> [PROBLEM DESCRIPTION]:
Repeat the entire listing exactly.

> [MATERIAL FOR THE TASK]:
= = =
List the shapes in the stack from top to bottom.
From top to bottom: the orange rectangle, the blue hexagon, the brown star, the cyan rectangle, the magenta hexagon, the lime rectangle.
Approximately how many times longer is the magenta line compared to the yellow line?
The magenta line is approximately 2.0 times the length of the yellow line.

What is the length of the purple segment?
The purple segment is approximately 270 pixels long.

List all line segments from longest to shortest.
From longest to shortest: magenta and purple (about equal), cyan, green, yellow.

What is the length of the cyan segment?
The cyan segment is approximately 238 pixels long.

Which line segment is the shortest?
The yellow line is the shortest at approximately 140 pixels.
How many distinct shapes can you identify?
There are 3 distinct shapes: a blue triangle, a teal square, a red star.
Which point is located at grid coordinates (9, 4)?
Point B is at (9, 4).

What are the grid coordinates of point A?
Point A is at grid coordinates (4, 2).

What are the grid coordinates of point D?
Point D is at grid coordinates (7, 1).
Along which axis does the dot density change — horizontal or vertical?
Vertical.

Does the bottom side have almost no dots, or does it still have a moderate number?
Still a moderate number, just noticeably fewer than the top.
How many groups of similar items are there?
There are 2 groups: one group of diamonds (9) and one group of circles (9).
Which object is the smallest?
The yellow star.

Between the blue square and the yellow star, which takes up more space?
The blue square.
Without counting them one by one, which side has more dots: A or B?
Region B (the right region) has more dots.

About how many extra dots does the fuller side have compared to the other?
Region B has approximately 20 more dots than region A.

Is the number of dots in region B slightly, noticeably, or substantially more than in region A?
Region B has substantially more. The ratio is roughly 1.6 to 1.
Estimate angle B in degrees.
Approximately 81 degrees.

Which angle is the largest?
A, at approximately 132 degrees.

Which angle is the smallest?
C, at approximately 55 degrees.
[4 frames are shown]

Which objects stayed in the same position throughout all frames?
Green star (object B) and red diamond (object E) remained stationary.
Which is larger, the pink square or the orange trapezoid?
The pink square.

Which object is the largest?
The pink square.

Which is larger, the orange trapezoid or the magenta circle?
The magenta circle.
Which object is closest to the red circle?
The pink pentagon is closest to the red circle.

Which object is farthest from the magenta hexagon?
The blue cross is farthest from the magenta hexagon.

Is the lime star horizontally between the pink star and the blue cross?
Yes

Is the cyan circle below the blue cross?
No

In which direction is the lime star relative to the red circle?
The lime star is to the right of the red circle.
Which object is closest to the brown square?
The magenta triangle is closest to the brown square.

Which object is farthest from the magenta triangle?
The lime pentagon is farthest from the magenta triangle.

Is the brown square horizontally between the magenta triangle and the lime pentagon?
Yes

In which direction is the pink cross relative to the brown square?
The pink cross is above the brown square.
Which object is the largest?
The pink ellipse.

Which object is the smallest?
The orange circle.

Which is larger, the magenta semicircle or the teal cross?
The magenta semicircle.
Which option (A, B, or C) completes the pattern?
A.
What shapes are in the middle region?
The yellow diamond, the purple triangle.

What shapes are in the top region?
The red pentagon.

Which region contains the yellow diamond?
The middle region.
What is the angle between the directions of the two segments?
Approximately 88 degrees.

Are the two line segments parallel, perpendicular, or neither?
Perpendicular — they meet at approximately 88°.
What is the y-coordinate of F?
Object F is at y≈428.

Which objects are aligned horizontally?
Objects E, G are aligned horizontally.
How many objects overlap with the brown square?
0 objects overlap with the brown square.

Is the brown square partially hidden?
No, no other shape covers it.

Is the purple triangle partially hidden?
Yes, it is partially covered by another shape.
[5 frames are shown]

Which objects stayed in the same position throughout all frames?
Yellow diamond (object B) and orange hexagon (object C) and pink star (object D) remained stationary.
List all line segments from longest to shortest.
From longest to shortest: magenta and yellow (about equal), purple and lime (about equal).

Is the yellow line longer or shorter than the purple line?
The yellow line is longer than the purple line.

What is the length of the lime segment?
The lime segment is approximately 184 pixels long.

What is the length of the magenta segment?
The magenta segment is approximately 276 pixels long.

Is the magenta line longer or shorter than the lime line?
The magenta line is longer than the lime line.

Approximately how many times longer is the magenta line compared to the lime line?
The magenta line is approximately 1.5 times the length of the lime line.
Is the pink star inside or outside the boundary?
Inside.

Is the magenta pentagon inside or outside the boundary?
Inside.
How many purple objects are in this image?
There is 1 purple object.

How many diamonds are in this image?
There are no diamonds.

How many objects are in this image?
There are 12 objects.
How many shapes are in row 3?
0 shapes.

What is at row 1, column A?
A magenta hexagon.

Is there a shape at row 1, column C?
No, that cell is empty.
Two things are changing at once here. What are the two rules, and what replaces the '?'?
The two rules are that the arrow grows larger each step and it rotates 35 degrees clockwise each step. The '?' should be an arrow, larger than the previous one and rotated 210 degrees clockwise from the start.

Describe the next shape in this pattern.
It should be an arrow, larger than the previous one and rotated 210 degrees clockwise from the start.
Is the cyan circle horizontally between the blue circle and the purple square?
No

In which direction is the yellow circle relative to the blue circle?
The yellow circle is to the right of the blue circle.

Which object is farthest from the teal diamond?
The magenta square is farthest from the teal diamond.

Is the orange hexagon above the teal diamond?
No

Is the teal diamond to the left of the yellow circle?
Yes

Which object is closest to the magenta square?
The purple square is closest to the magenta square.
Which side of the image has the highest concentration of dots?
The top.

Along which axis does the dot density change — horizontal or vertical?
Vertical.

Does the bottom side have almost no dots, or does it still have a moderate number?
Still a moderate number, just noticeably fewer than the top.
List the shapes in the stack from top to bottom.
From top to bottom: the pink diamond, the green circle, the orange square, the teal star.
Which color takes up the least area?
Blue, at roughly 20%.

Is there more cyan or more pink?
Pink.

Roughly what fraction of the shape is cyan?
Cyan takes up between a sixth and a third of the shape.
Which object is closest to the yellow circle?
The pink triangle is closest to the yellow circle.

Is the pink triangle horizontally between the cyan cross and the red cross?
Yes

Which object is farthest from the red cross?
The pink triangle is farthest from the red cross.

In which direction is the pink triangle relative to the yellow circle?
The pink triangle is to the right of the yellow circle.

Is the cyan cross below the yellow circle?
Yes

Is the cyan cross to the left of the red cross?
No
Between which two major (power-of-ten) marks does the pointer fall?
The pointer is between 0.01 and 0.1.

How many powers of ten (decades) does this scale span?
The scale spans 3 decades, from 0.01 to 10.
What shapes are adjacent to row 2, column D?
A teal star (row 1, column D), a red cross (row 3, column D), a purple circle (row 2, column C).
= = =
> [RESULT OF THE TASK]:
List the shapes in the stack from top to bottom.
From top to bottom: the orange rectangle, the blue hexagon, the brown star, the cyan rectangle, the magenta hexagon, the lime rectangle.
Approximately how many times longer is the magenta line compared to the yellow line?
The magenta line is approximately 2.0 times the length of the yellow line.

What is the length of the purple segment?
The purple segment is approximately 270 pixels long.

List all line segments from longest to shortest.
From longest to shortest: magenta and purple (about equal), cyan, green, yellow.

What is the length of the cyan segment?
The cyan segment is approximately 238 pixels long.

Which line segment is the shortest?
The yellow line is the shortest at approximately 140 pixels.
How many distinct shapes can you identify?
There are 3 distinct shapes: a blue triangle, a teal square, a red star.
Which point is located at grid coordinates (9, 4)?
Point B is at (9, 4).

What are the grid coordinates of point A?
Point A is at grid coordinates (4, 2).

What are the grid coordinates of point D?
Point D is at grid coordinates (7, 1).
Along which axis does the dot density change — horizontal or vertical?
Vertical.

Does the bottom side have almost no dots, or does it still have a moderate number?
Still a moderate number, just noticeably fewer than the top.
How many groups of similar items are there?
There are 2 groups: one group of diamonds (9) and one group of circles (9).
Which object is the smallest?
The yellow star.

Between the blue square and the yellow star, which takes up more space?
The blue square.
Without counting them one by one, which side has more dots: A or B?
Region B (the right region) has more dots.

About how many extra dots does the fuller side have compared to the other?
Region B has approximately 20 more dots than region A.

Is the number of dots in region B slightly, noticeably, or substantially more than in region A?
Region B has substantially more. The ratio is roughly 1.6 to 1.
Estimate angle B in degrees.
Approximately 81 degrees.

Which angle is the largest?
A, at approximately 132 degrees.

Which angle is the smallest?
C, at approximately 55 degrees.
[4 frames are shown]

Which objects stayed in the same position throughout all frames?
Green star (object B) and red diamond (object E) remained stationary.
Which is larger, the pink square or the orange trapezoid?
The pink square.

Which object is the largest?
The pink square.

Which is larger, the orange trapezoid or the magenta circle?
The magenta circle.
Which object is closest to the red circle?
The pink pentagon is closest to the red circle.

Which object is farthest from the magenta hexagon?
The blue cross is farthest from the magenta hexagon.

Is the lime star horizontally between the pink star and the blue cross?
Yes

Is the cyan circle below the blue cross?
No

In which direction is the lime star relative to the red circle?
The lime star is to the right of the red circle.
Which object is closest to the brown square?
The magenta triangle is closest to the brown square.

Which object is farthest from the magenta triangle?
The lime pentagon is farthest from the magenta triangle.

Is the brown square horizontally between the magenta triangle and the lime pentagon?
Yes

In which direction is the pink cross relative to the brown square?
The pink cross is above the brown square.
Which object is the largest?
The pink ellipse.

Which object is the smallest?
The orange circle.

Which is larger, the magenta semicircle or the teal cross?
The magenta semicircle.
Which option (A, B, or C) completes the pattern?
A.
What shapes are in the middle region?
The yellow diamond, the purple triangle.

What shapes are in the top region?
The red pentagon.

Which region contains the yellow diamond?
The middle region.
What is the angle between the directions of the two segments?
Approximately 88 degrees.

Are the two line segments parallel, perpendicular, or neither?
Perpendicular — they meet at approximately 88°.
What is the y-coordinate of F?
Object F is at y≈428.

Which objects are aligned horizontally?
Objects E, G are aligned horizontally.
How many objects overlap with the brown square?
0 objects overlap with the brown square.

Is the brown square partially hidden?
No, no other shape covers it.

Is the purple triangle partially hidden?
Yes, it is partially covered by another shape.
[5 frames are shown]

Which objects stayed in the same position throughout all frames?
Yellow diamond (object B) and orange hexagon (object C) and pink star (object D) remained stationary.
List all line segments from longest to shortest.
From longest to shortest: magenta and yellow (about equal), purple and lime (about equal).

Is the yellow line longer or shorter than the purple line?
The yellow line is longer than the purple line.

What is the length of the lime segment?
The lime segment is approximately 184 pixels long.

What is the length of the magenta segment?
The magenta segment is approximately 276 pixels long.

Is the magenta line longer or shorter than the lime line?
The magenta line is longer than the lime line.

Approximately how many times longer is the magenta line compared to the lime line?
The magenta line is approximately 1.5 times the length of the lime line.
Is the pink star inside or outside the boundary?
Inside.

Is the magenta pentagon inside or outside the boundary?
Inside.
How many purple objects are in this image?
There is 1 purple object.

How many diamonds are in this image?
There are no diamonds.

How many objects are in this image?
There are 12 objects.
How many shapes are in row 3?
0 shapes.

What is at row 1, column A?
A magenta hexagon.

Is there a shape at row 1, column C?
No, that cell is empty.
Two things are changing at once here. What are the two rules, and what replaces the '?'?
The two rules are that the arrow grows larger each step and it rotates 35 degrees clockwise each step. The '?' should be an arrow, larger than the previous one and rotated 210 degrees clockwise from the start.

Describe the next shape in this pattern.
It should be an arrow, larger than the previous one and rotated 210 degrees clockwise from the start.
Is the cyan circle horizontally between the blue circle and the purple square?
No

In which direction is the yellow circle relative to the blue circle?
The yellow circle is to the right of the blue circle.

Which object is farthest from the teal diamond?
The magenta square is farthest from the teal diamond.

Is the orange hexagon above the teal diamond?
No

Is the teal diamond to the left of the yellow circle?
Yes

Which object is closest to the magenta square?
The purple square is closest to the magenta square.
Which side of the image has the highest concentration of dots?
The top.

Along which axis does the dot density change — horizontal or vertical?
Vertical.

Does the bottom side have almost no dots, or does it still have a moderate number?
Still a moderate number, just noticeably fewer than the top.
List the shapes in the stack from top to bottom.
From top to bottom: the pink diamond, the green circle, the orange square, the teal star.
Which color takes up the least area?
Blue, at roughly 20%.

Is there more cyan or more pink?
Pink.

Roughly what fraction of the shape is cyan?
Cyan takes up between a sixth and a third of the shape.
Which object is closest to the yellow circle?
The pink triangle is closest to the yellow circle.

Is the pink triangle horizontally between the cyan cross and the red cross?
Yes

Which object is farthest from the red cross?
The pink triangle is farthest from the red cross.

In which direction is the pink triangle relative to the yellow circle?
The pink triangle is to the right of the yellow circle.

Is the cyan cross below the yellow circle?
Yes

Is the cyan cross to the left of the red cross?
No
Between which two major (power-of-ten) marks does the pointer fall?
The pointer is between 0.01 and 0.1.

How many powers of ten (decades) does this scale span?
The scale spans 3 decades, from 0.01 to 10.
What shapes are adjacent to row 2, column D?
A teal star (row 1, column D), a red cross (row 3, column D), a purple circle (row 2, column C).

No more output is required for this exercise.